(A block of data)
___

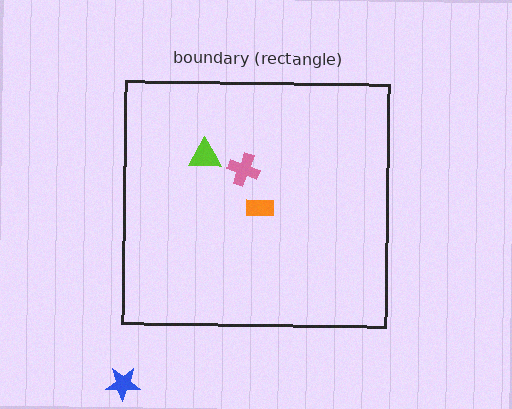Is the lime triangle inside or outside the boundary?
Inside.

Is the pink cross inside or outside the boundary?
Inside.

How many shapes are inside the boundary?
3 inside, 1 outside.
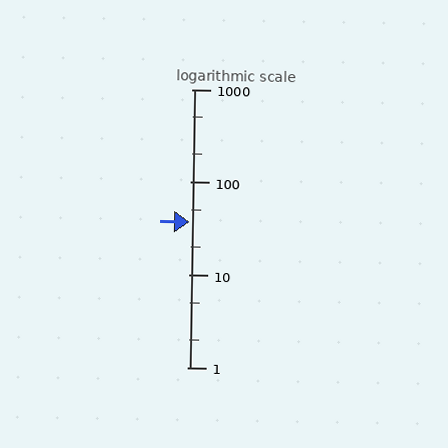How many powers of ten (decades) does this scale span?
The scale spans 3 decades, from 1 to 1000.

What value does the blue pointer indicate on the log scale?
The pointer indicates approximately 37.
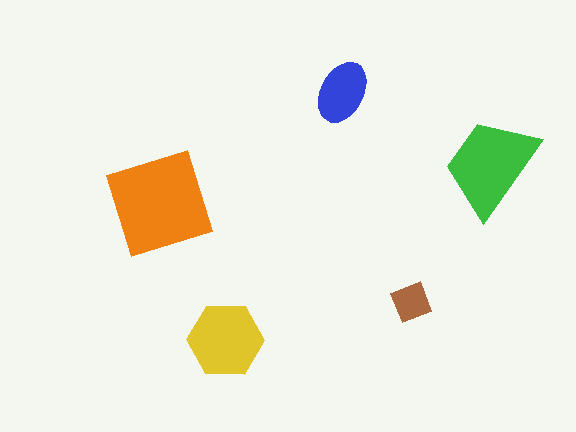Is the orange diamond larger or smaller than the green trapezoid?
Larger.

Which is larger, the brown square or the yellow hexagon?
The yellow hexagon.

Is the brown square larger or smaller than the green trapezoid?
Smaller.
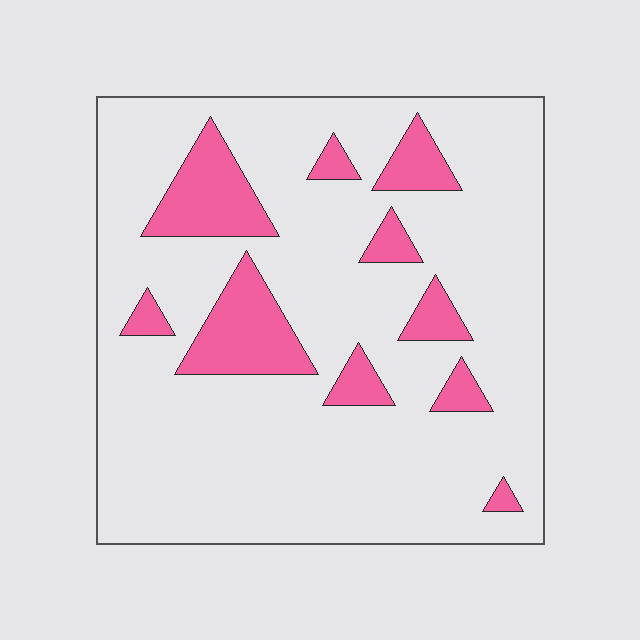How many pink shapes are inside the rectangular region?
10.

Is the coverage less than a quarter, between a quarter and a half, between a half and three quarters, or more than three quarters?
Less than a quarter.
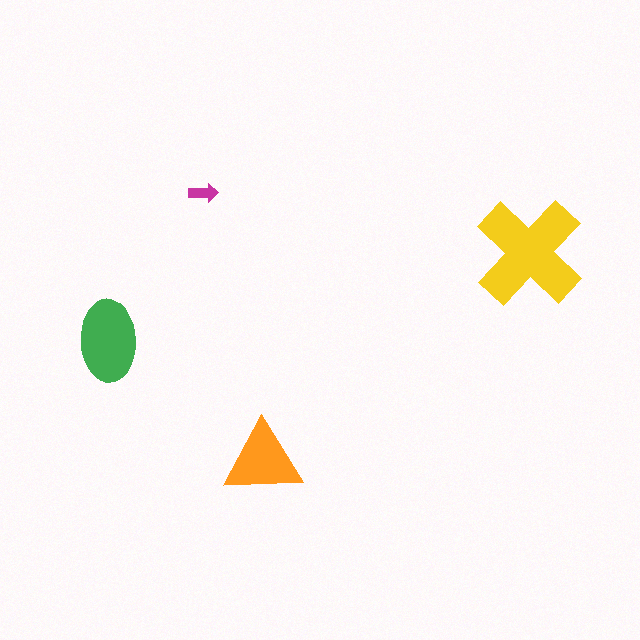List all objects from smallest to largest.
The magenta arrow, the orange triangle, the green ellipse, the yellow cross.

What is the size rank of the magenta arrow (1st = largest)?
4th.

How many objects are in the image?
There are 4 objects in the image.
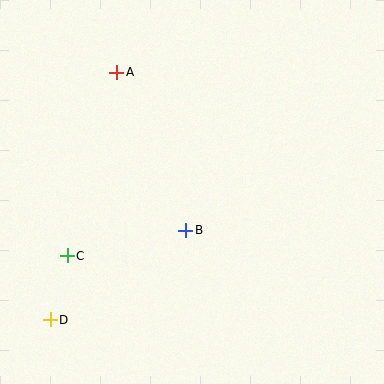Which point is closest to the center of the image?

___

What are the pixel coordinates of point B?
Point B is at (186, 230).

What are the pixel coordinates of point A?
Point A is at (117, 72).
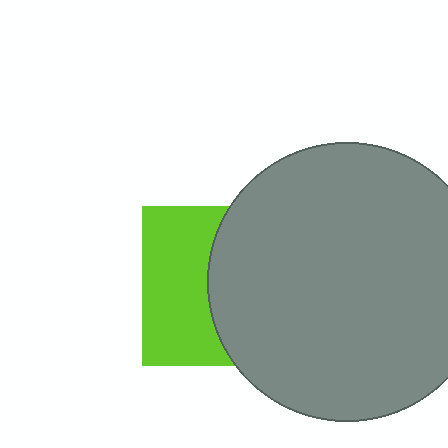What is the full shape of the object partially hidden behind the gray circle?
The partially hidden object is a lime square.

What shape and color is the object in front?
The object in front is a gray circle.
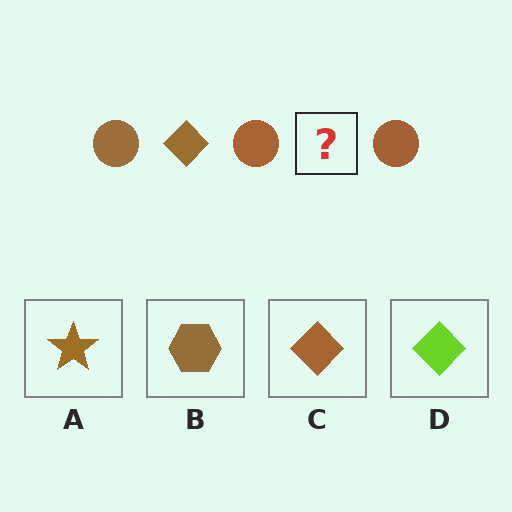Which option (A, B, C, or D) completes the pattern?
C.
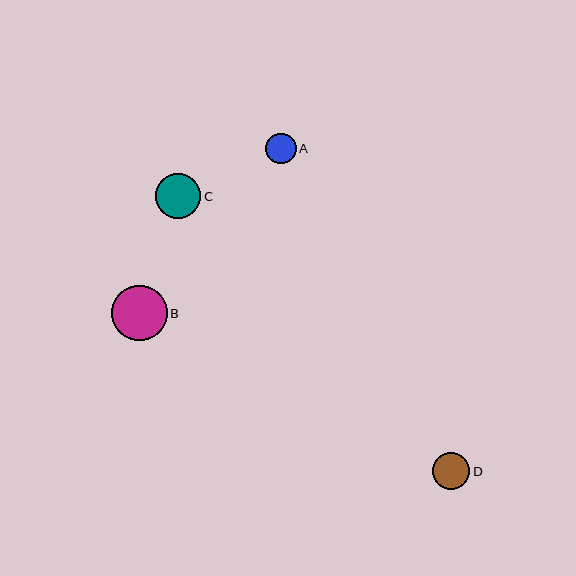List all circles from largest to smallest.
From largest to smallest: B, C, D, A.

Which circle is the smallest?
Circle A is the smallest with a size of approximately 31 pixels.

___

▶ To do
For the material above, give again only the lines starting at the line that contains "Is the lime" and ending at the line that contains "Which point is". Pictures do not belong in the copy.

▶ Expected answer
Is the lime triangle inside or outside the boundary?
Inside.

Is the pink cross inside or outside the boundary?
Inside.

How many shapes are inside the boundary?
3 inside, 1 outside.
How many powers of ten (decades) does this scale span?
The scale spans 3 decades, from 1 to 1000.

What value does the blue pointer indicate on the log scale?
The pointer indicates approximately 37.
Is the orange diamond larger or smaller than the green trapezoid?
Larger.

Which is larger, the brown square or the yellow hexagon?
The yellow hexagon.

Is the brown square larger or smaller than the green trapezoid?
Smaller.
How many pink shapes are inside the rectangular region?
10.

Is the coverage less than a quarter, between a quarter and a half, between a half and three quarters, or more than three quarters?
Less than a quarter.
List all objects from smallest to largest.
The magenta arrow, the orange triangle, the green ellipse, the yellow cross.

What is the size rank of the magenta arrow (1st = largest)?
4th.

How many objects are in the image?
There are 4 objects in the image.
Which point is closest to the center of the image?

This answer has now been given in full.